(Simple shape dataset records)
• • • •

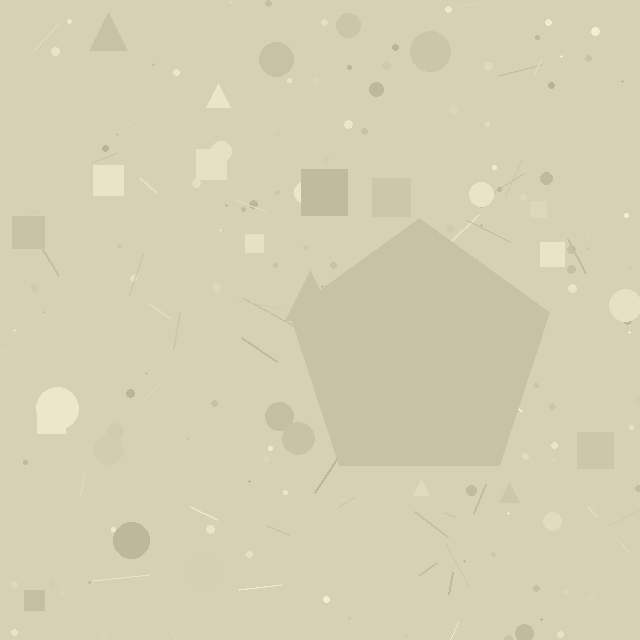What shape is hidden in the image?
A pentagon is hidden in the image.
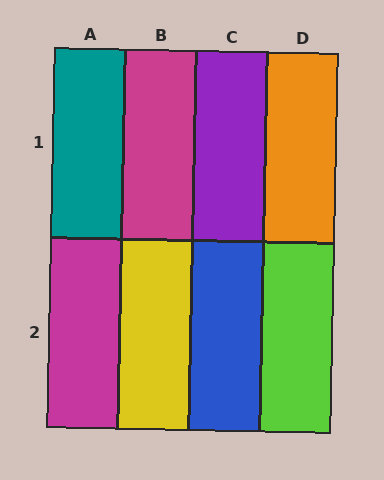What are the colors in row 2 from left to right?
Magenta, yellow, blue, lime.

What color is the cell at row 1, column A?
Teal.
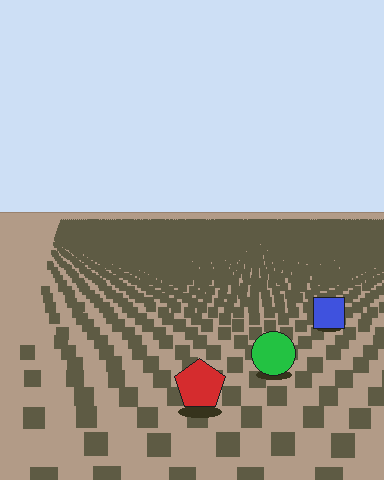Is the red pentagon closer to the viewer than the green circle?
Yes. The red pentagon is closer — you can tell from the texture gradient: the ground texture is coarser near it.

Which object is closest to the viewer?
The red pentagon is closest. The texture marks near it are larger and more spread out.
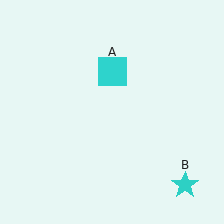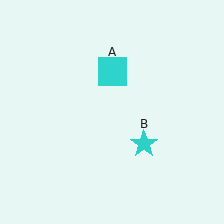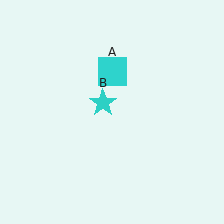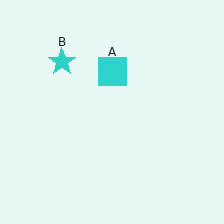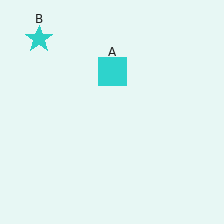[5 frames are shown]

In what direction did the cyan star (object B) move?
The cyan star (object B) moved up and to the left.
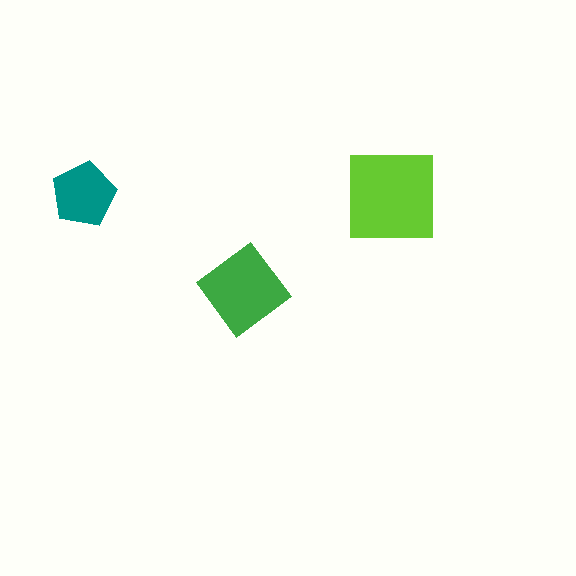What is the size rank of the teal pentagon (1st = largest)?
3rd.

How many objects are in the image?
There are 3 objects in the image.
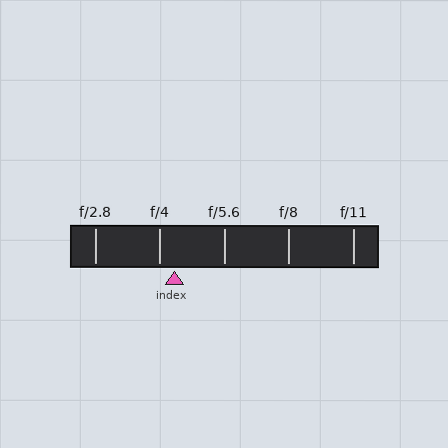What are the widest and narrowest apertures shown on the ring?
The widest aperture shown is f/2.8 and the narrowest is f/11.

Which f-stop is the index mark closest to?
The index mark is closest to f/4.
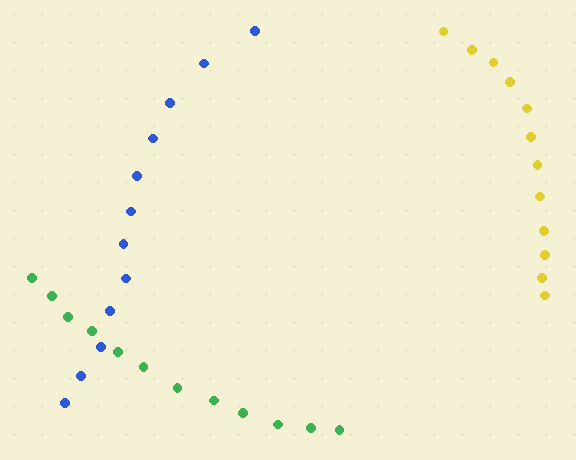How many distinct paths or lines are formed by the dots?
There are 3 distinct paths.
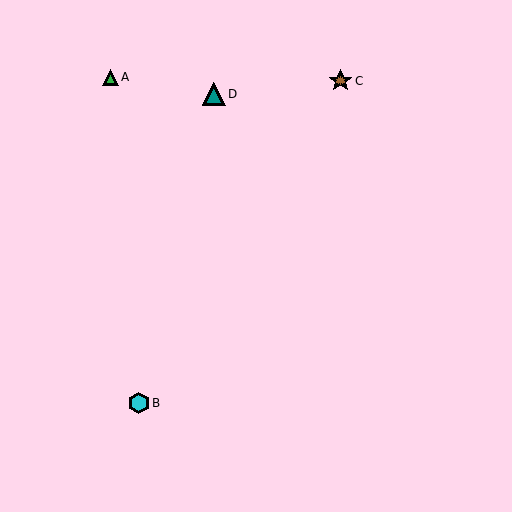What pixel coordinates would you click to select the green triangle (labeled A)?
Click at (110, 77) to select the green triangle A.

• • • •

**Problem details**
Each line above is to be copied verbatim. Drop any image from the copy.

**Exercise response**
What shape is hidden in the image?
A pentagon is hidden in the image.
What are the colors in row 2 from left to right?
Magenta, yellow, blue, lime.

What color is the cell at row 1, column A?
Teal.
Is the red pentagon closer to the viewer than the green circle?
Yes. The red pentagon is closer — you can tell from the texture gradient: the ground texture is coarser near it.

Which object is closest to the viewer?
The red pentagon is closest. The texture marks near it are larger and more spread out.
[5 frames are shown]

In what direction did the cyan star (object B) move?
The cyan star (object B) moved up and to the left.
What is the size rank of the teal pentagon (1st = largest)?
3rd.

How many objects are in the image?
There are 3 objects in the image.
What are the widest and narrowest apertures shown on the ring?
The widest aperture shown is f/2.8 and the narrowest is f/11.

Which f-stop is the index mark closest to?
The index mark is closest to f/4.
How many distinct paths or lines are formed by the dots?
There are 3 distinct paths.
What pixel coordinates would you click to select the green triangle (labeled A)?
Click at (110, 77) to select the green triangle A.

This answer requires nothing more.